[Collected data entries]
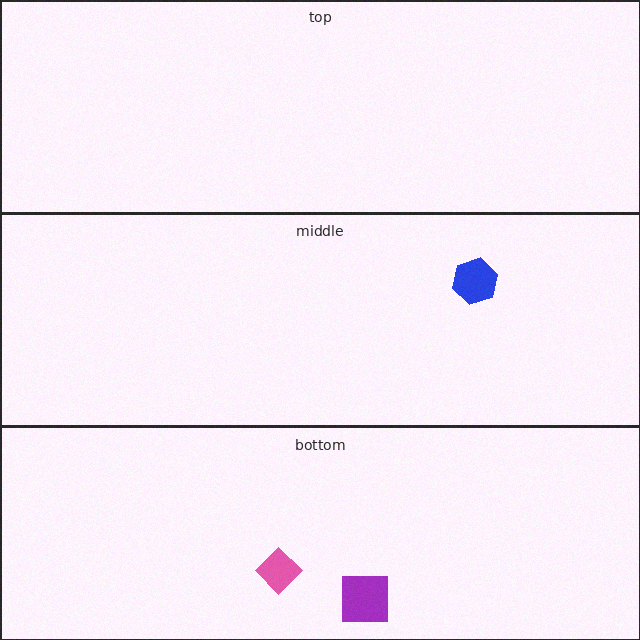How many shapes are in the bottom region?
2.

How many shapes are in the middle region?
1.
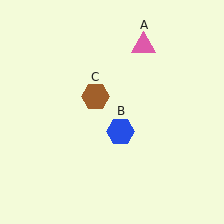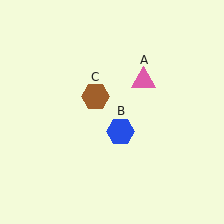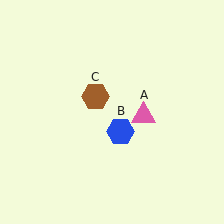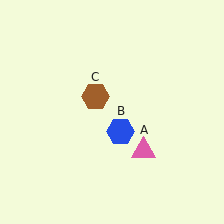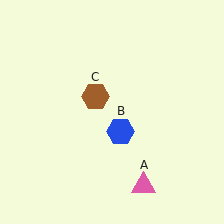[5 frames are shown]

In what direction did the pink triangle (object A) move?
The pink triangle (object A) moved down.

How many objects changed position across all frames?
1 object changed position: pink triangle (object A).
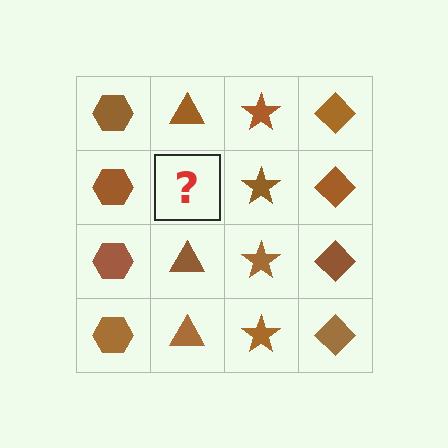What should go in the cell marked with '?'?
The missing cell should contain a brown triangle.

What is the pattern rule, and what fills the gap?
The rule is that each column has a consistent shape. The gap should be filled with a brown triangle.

■ Requirements ■
Using the material above, return every line exactly as it appears, minus the pictures.

■ Exercise answer ■
How many shapes are in the bottom region?
2.

How many shapes are in the middle region?
1.
[5 frames are shown]

In what direction did the pink triangle (object A) move?
The pink triangle (object A) moved down.

How many objects changed position across all frames?
1 object changed position: pink triangle (object A).
What should go in the cell marked with '?'?
The missing cell should contain a brown triangle.

What is the pattern rule, and what fills the gap?
The rule is that each column has a consistent shape. The gap should be filled with a brown triangle.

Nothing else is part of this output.